**Exercise goal**
Everything from the line holding "In which direction" through the last line below must be repeated exactly, and nothing else.

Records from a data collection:
## Start

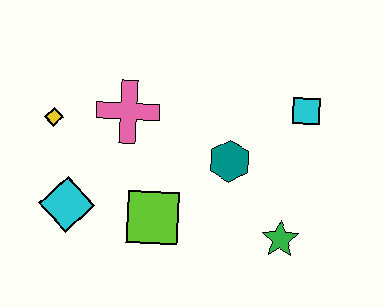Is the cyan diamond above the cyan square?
No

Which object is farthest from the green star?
The yellow diamond is farthest from the green star.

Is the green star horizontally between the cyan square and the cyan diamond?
Yes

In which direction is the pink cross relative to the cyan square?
The pink cross is to the left of the cyan square.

## End

**Written solution**
In which direction is the pink cross relative to the cyan square?
The pink cross is to the left of the cyan square.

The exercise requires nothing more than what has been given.